**Exercise objective:**
Your task is to return, word for word, only the lines from the line with "Is the yellow" through the close of the data. Exclude all pictures.

Shape perception records:
####
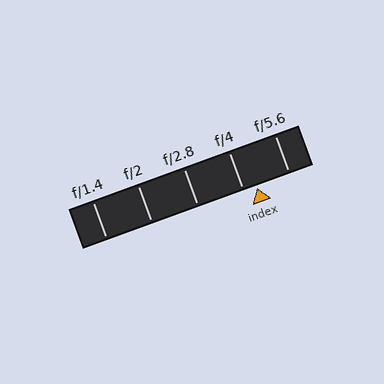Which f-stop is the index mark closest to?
The index mark is closest to f/4.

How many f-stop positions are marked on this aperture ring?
There are 5 f-stop positions marked.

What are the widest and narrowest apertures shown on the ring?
The widest aperture shown is f/1.4 and the narrowest is f/5.6.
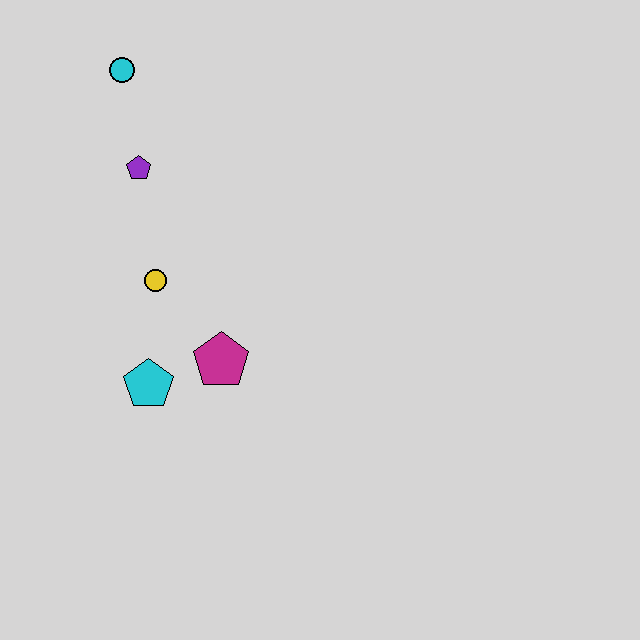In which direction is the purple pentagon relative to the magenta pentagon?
The purple pentagon is above the magenta pentagon.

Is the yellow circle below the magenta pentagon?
No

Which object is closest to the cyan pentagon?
The magenta pentagon is closest to the cyan pentagon.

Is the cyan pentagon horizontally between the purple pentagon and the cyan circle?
No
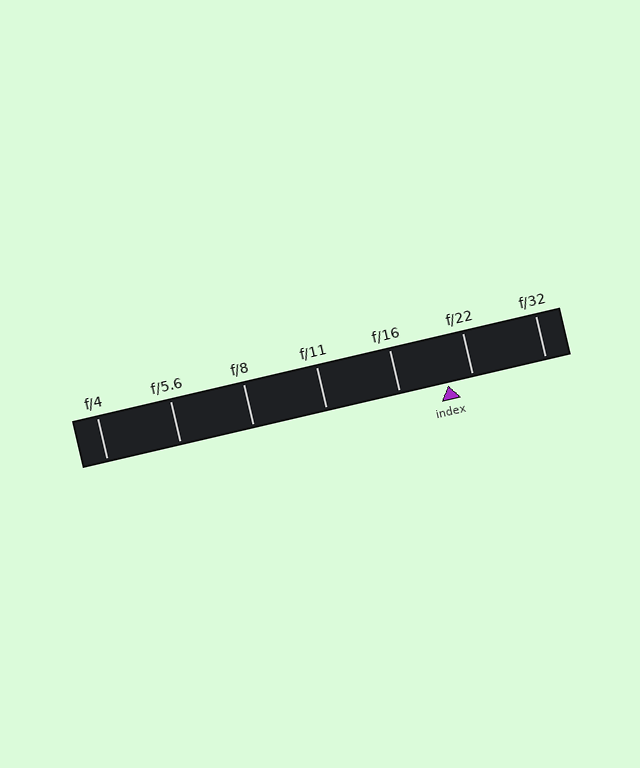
####
**Solved exercise:**
Is the yellow circle below the magenta pentagon?
No

Which object is closest to the cyan pentagon?
The magenta pentagon is closest to the cyan pentagon.

Is the cyan pentagon horizontally between the purple pentagon and the cyan circle?
No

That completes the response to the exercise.